DIRECTIVE: Leave out the pictures; transcribe all else exactly.

THE INPUT:

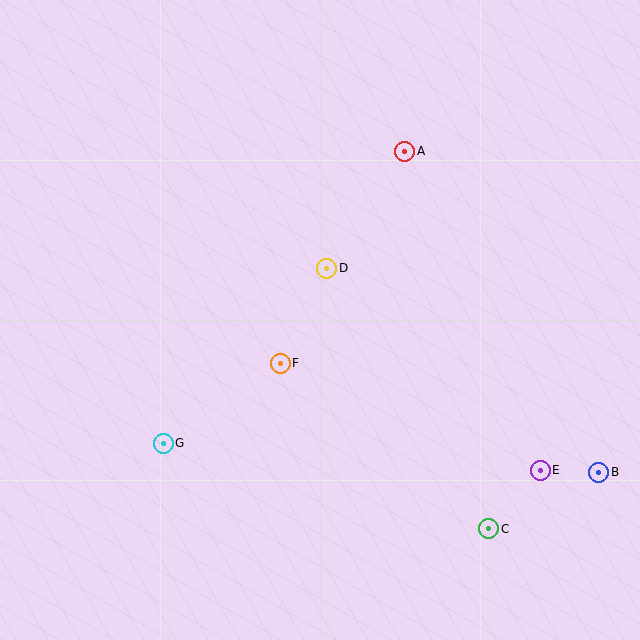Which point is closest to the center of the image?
Point D at (327, 268) is closest to the center.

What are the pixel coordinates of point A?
Point A is at (405, 151).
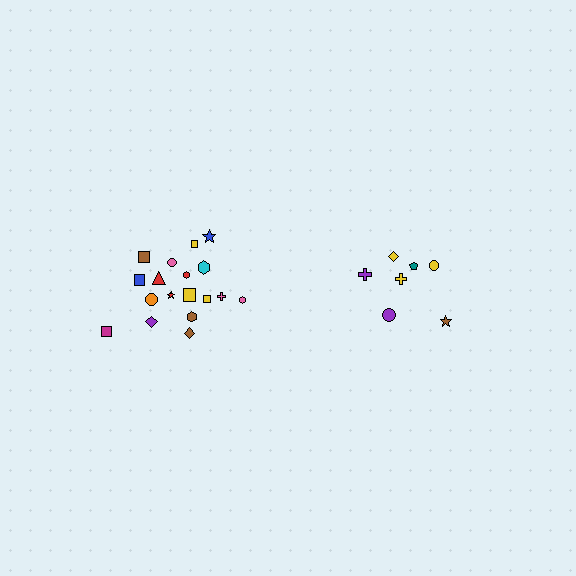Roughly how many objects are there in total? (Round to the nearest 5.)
Roughly 25 objects in total.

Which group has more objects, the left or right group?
The left group.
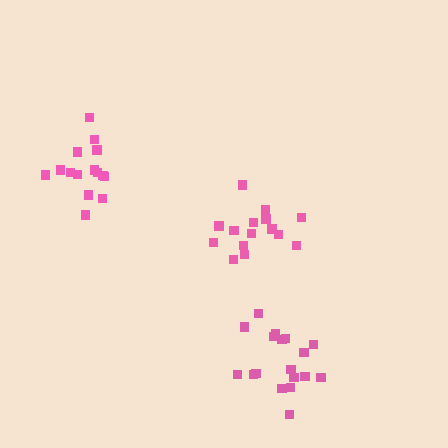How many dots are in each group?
Group 1: 15 dots, Group 2: 18 dots, Group 3: 15 dots (48 total).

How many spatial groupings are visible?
There are 3 spatial groupings.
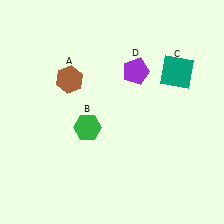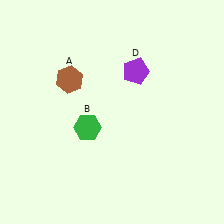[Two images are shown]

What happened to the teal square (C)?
The teal square (C) was removed in Image 2. It was in the top-right area of Image 1.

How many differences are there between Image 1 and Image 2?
There is 1 difference between the two images.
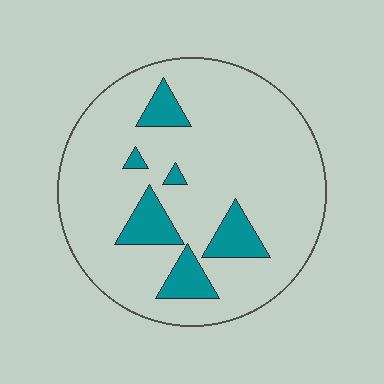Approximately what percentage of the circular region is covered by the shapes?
Approximately 15%.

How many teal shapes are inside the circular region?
6.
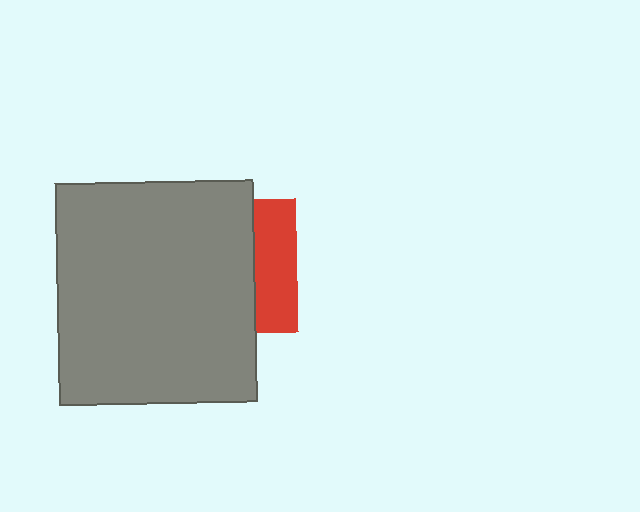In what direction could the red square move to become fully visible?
The red square could move right. That would shift it out from behind the gray rectangle entirely.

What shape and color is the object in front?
The object in front is a gray rectangle.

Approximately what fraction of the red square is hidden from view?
Roughly 69% of the red square is hidden behind the gray rectangle.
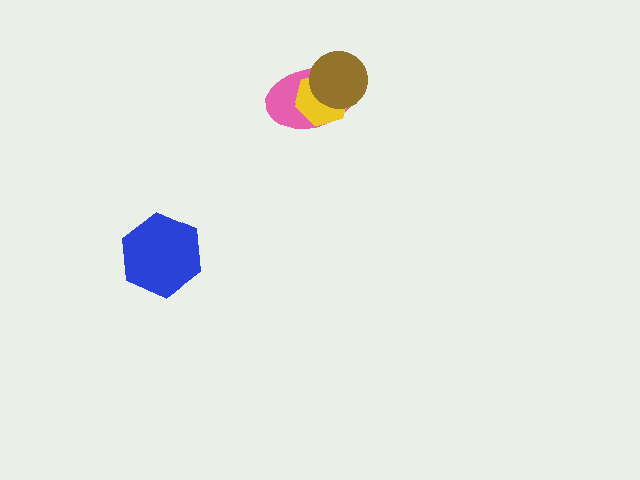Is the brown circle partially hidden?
No, no other shape covers it.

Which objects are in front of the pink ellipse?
2 objects cover part of the pink ellipse: the yellow hexagon and the brown circle.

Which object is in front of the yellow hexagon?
The brown circle is in front of the yellow hexagon.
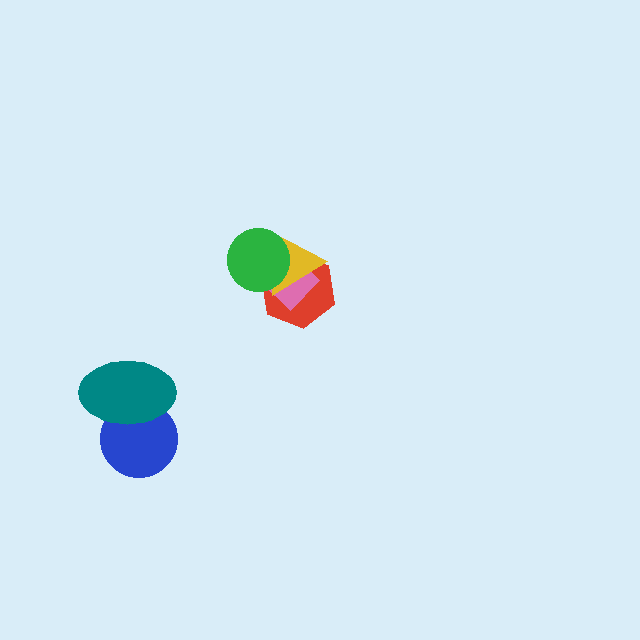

RESPONSE TO THIS EXERCISE:
Which point is closest to the center of the image?
Point D at (327, 268) is closest to the center.

What are the pixel coordinates of point A?
Point A is at (405, 151).
Roughly how many objects are there in total? (Round to the nearest 5.)
Roughly 25 objects in total.

Which group has more objects, the left or right group?
The left group.
How many dots are in each group?
Group 1: 15 dots, Group 2: 18 dots, Group 3: 15 dots (48 total).

How many spatial groupings are visible?
There are 3 spatial groupings.
[Two images are shown]

What happened to the teal square (C)?
The teal square (C) was removed in Image 2. It was in the top-right area of Image 1.

How many differences are there between Image 1 and Image 2?
There is 1 difference between the two images.
Approximately what percentage of the circular region is covered by the shapes?
Approximately 15%.

How many teal shapes are inside the circular region?
6.
In what direction could the red square move to become fully visible?
The red square could move right. That would shift it out from behind the gray rectangle entirely.

What shape and color is the object in front?
The object in front is a gray rectangle.

Approximately what fraction of the red square is hidden from view?
Roughly 69% of the red square is hidden behind the gray rectangle.
Is the brown circle partially hidden?
No, no other shape covers it.

Which objects are in front of the pink ellipse?
2 objects cover part of the pink ellipse: the yellow hexagon and the brown circle.

Which object is in front of the yellow hexagon?
The brown circle is in front of the yellow hexagon.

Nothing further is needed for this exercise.